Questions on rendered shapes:

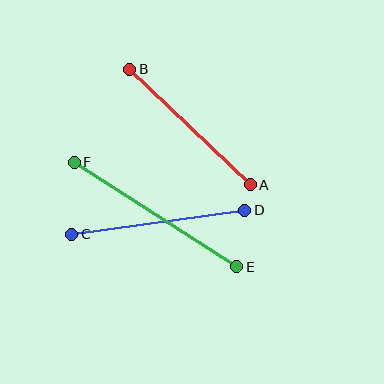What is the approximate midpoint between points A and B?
The midpoint is at approximately (190, 127) pixels.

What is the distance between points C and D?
The distance is approximately 175 pixels.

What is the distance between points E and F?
The distance is approximately 193 pixels.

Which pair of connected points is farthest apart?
Points E and F are farthest apart.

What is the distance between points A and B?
The distance is approximately 167 pixels.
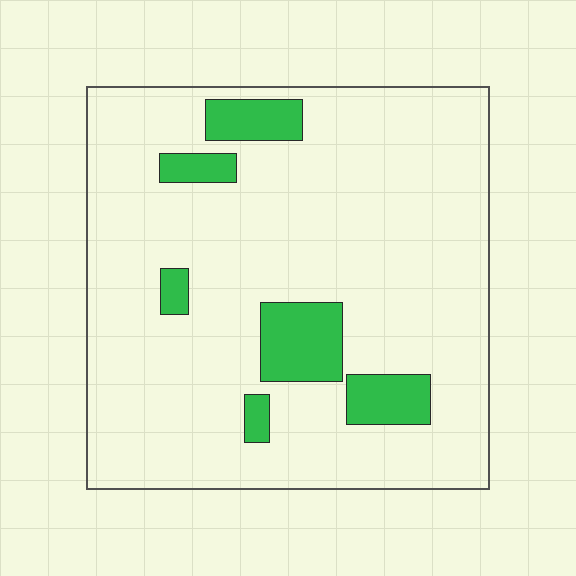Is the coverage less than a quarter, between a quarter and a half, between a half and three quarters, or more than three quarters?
Less than a quarter.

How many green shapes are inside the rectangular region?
6.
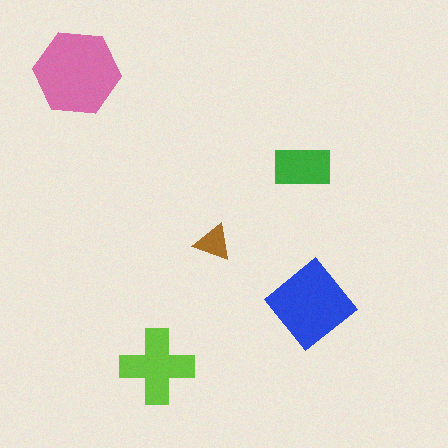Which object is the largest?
The pink hexagon.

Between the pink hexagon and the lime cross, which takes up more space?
The pink hexagon.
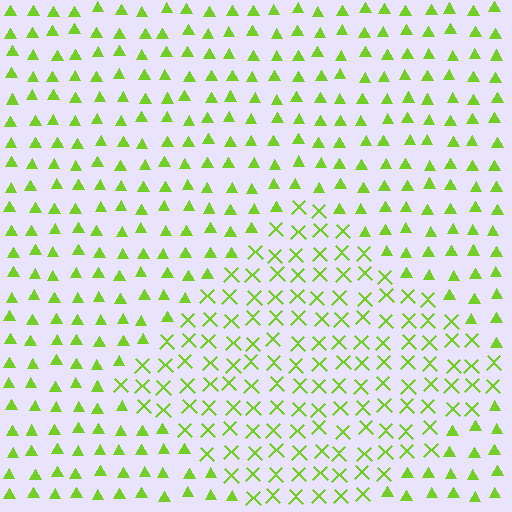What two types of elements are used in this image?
The image uses X marks inside the diamond region and triangles outside it.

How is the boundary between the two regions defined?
The boundary is defined by a change in element shape: X marks inside vs. triangles outside. All elements share the same color and spacing.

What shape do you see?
I see a diamond.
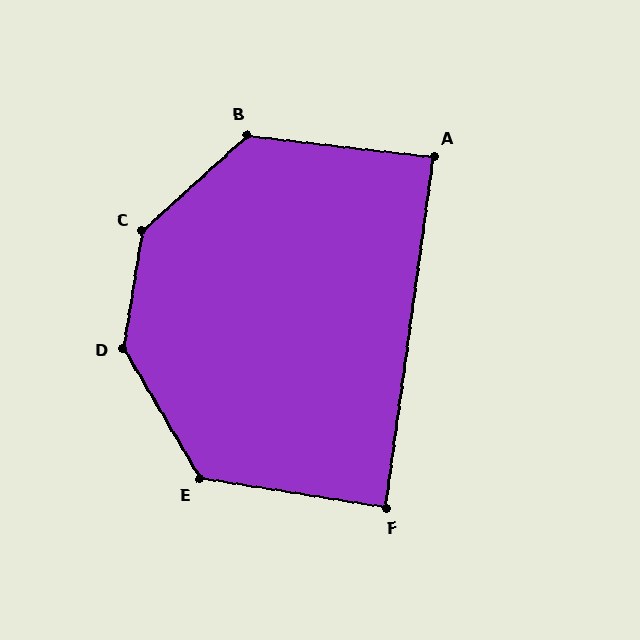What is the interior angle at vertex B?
Approximately 131 degrees (obtuse).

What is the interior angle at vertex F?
Approximately 89 degrees (acute, close to a right angle).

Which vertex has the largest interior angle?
C, at approximately 142 degrees.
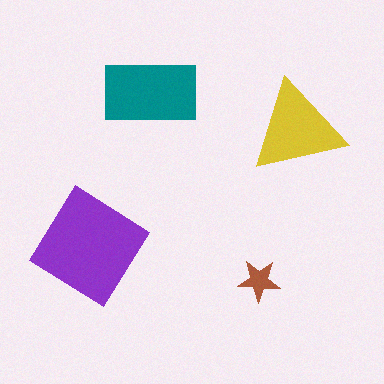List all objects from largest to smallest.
The purple diamond, the teal rectangle, the yellow triangle, the brown star.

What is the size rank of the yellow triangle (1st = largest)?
3rd.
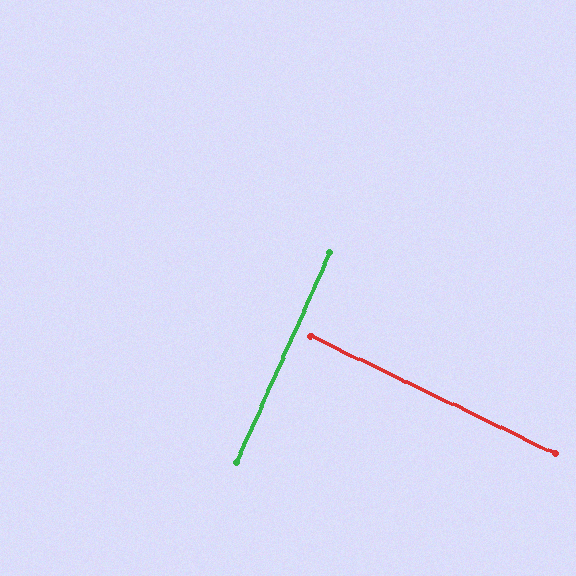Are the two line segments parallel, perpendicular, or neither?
Perpendicular — they meet at approximately 88°.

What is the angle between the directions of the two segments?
Approximately 88 degrees.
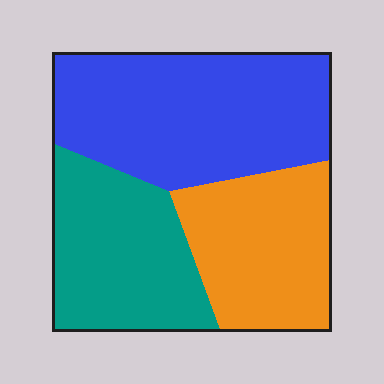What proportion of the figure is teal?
Teal covers 29% of the figure.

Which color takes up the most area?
Blue, at roughly 45%.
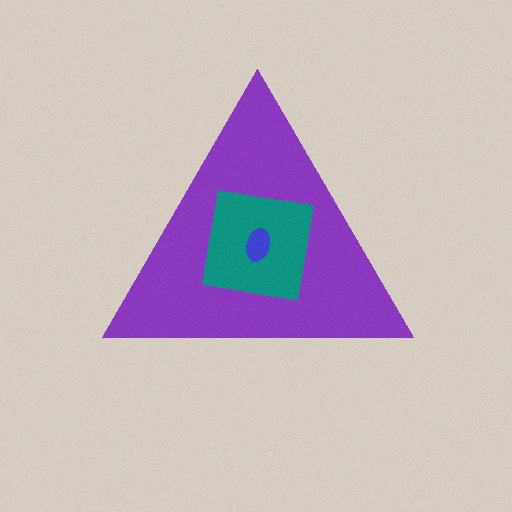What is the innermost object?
The blue ellipse.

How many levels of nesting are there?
3.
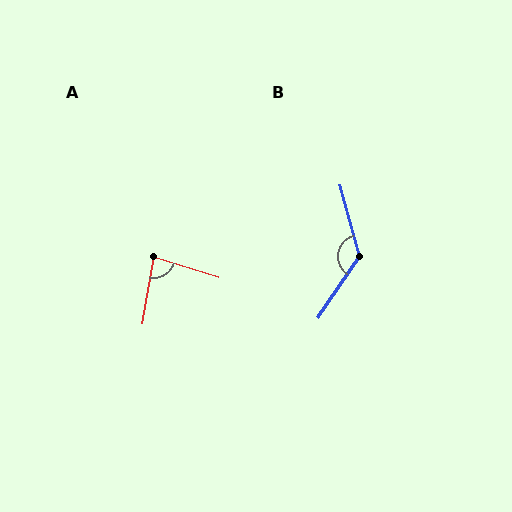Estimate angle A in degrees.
Approximately 82 degrees.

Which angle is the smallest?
A, at approximately 82 degrees.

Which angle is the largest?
B, at approximately 131 degrees.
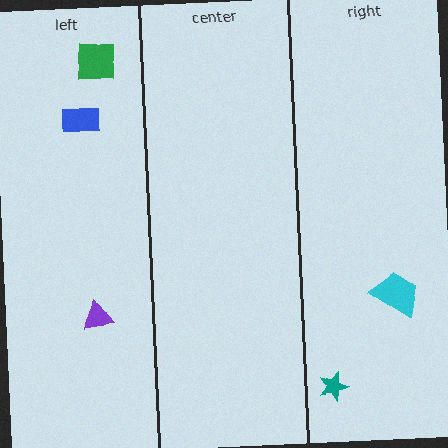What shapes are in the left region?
The purple triangle, the blue rectangle, the green square.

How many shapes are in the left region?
3.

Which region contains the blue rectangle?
The left region.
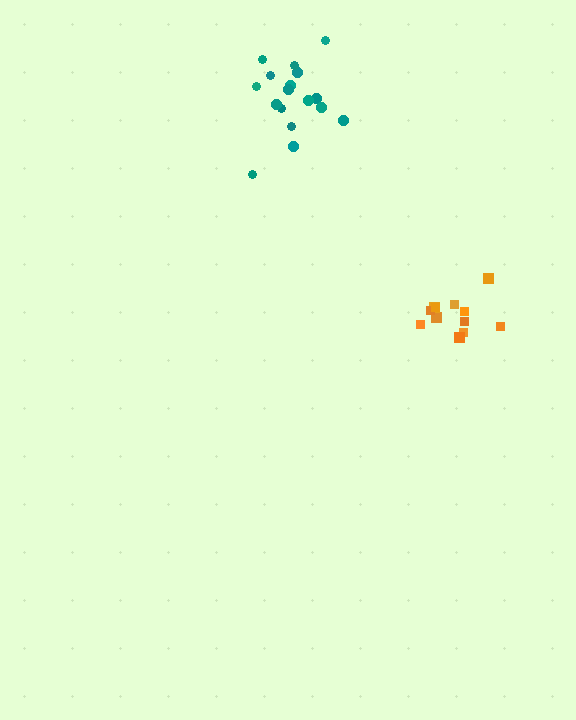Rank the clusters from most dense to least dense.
orange, teal.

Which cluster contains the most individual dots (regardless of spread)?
Teal (17).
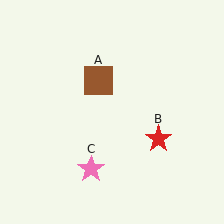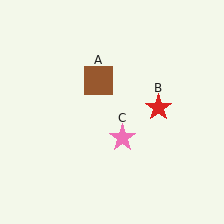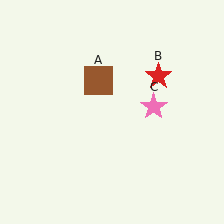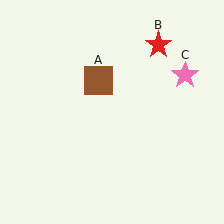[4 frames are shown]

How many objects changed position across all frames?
2 objects changed position: red star (object B), pink star (object C).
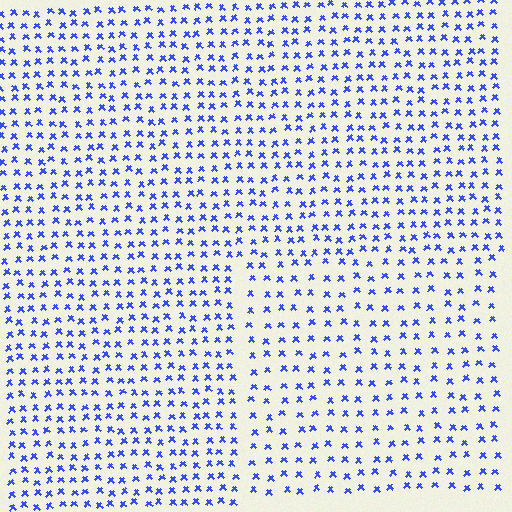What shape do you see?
I see a rectangle.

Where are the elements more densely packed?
The elements are more densely packed outside the rectangle boundary.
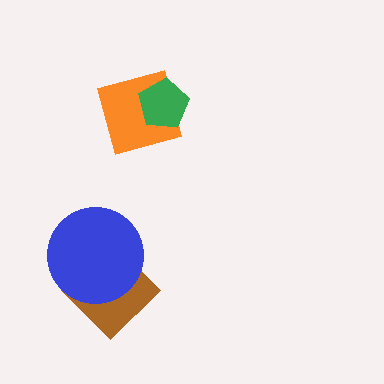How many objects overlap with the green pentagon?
1 object overlaps with the green pentagon.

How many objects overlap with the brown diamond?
1 object overlaps with the brown diamond.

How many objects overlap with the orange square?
1 object overlaps with the orange square.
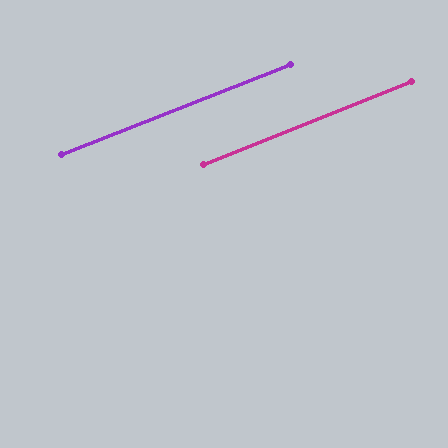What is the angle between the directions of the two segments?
Approximately 0 degrees.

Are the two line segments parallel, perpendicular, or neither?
Parallel — their directions differ by only 0.1°.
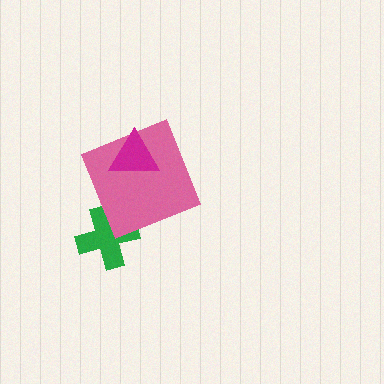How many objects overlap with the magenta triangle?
1 object overlaps with the magenta triangle.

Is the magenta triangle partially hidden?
No, no other shape covers it.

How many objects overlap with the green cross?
1 object overlaps with the green cross.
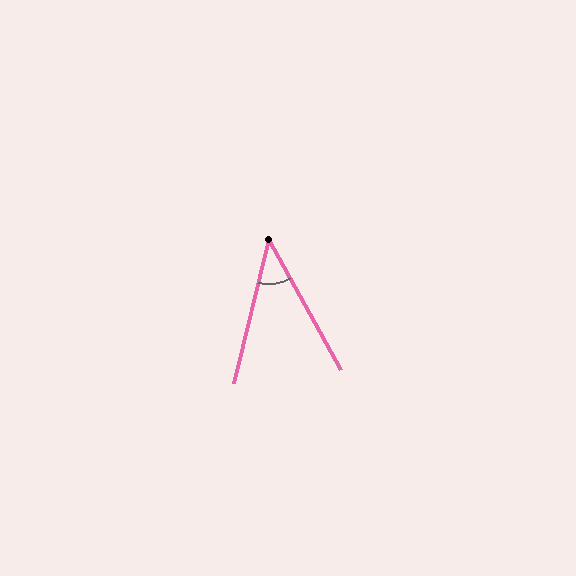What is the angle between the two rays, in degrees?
Approximately 43 degrees.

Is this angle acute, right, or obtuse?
It is acute.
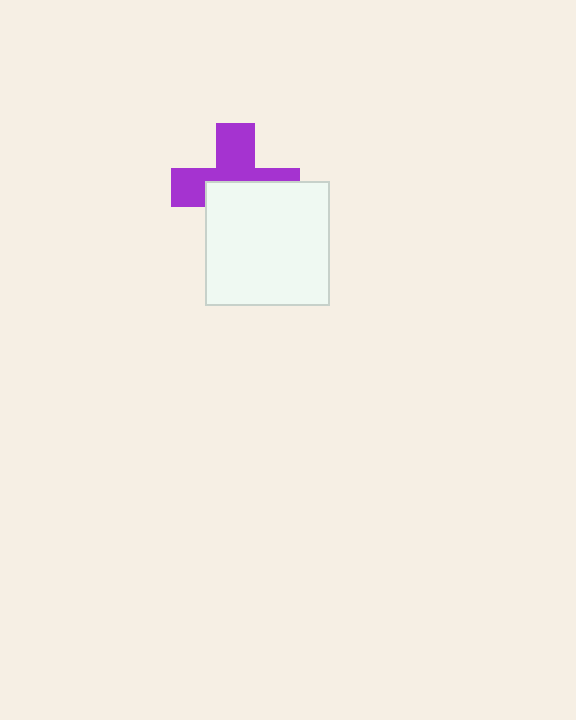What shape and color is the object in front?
The object in front is a white square.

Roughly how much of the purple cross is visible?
About half of it is visible (roughly 51%).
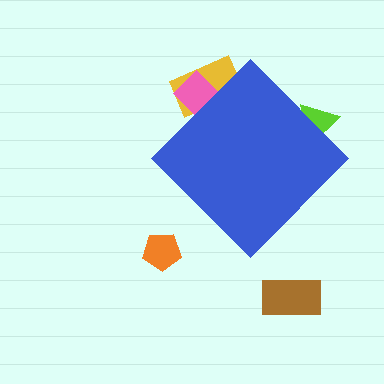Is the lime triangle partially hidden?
Yes, the lime triangle is partially hidden behind the blue diamond.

▸ EXERCISE: With pictures omitted, copy exactly the lines from the one containing "What shape and color is the object in front?" through the final line of the listing, both included.

▸ RESPONSE TO THE TASK:
What shape and color is the object in front?
The object in front is a white square.

Roughly how much of the purple cross is visible?
About half of it is visible (roughly 51%).
Is the lime triangle partially hidden?
Yes, the lime triangle is partially hidden behind the blue diamond.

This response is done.